*Material to process:*
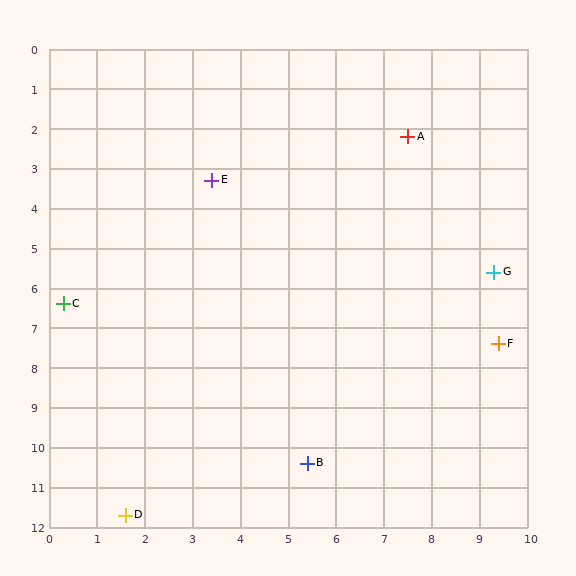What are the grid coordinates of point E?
Point E is at approximately (3.4, 3.3).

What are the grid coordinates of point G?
Point G is at approximately (9.3, 5.6).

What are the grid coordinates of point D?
Point D is at approximately (1.6, 11.7).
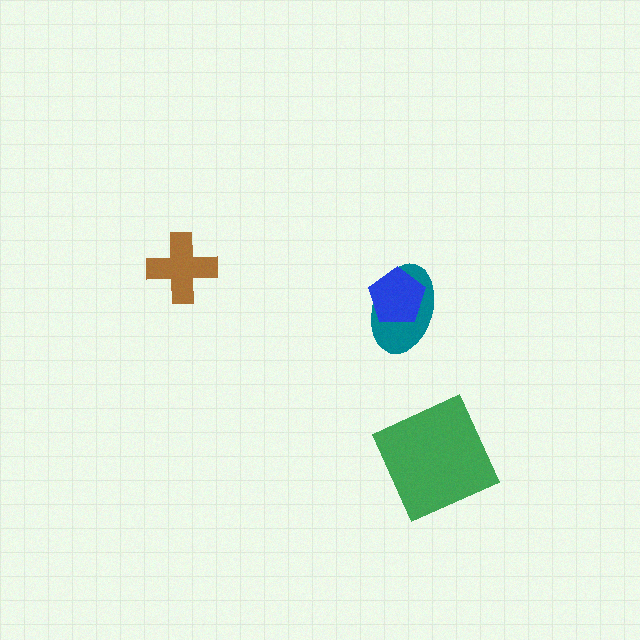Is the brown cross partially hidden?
No, no other shape covers it.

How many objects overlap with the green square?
0 objects overlap with the green square.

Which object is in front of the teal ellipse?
The blue pentagon is in front of the teal ellipse.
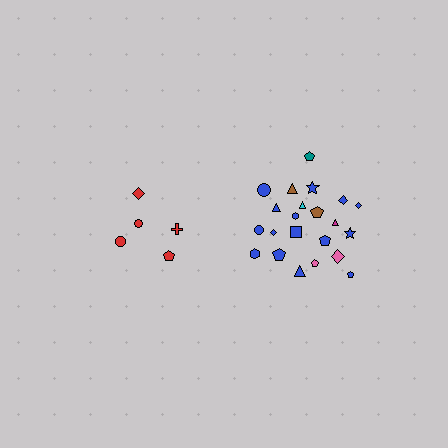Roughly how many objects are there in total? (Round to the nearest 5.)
Roughly 25 objects in total.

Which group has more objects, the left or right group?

*Written request:*
Copy the records above exactly, omitting every picture.

*Solution for this problem:*
What are the grid coordinates of point E?
Point E is at approximately (3.4, 3.3).

What are the grid coordinates of point G?
Point G is at approximately (9.3, 5.6).

What are the grid coordinates of point D?
Point D is at approximately (1.6, 11.7).
Is the brown cross partially hidden?
No, no other shape covers it.

How many objects overlap with the green square?
0 objects overlap with the green square.

Which object is in front of the teal ellipse?
The blue pentagon is in front of the teal ellipse.
Roughly how many objects are there in total? (Round to the nearest 5.)
Roughly 25 objects in total.

Which group has more objects, the left or right group?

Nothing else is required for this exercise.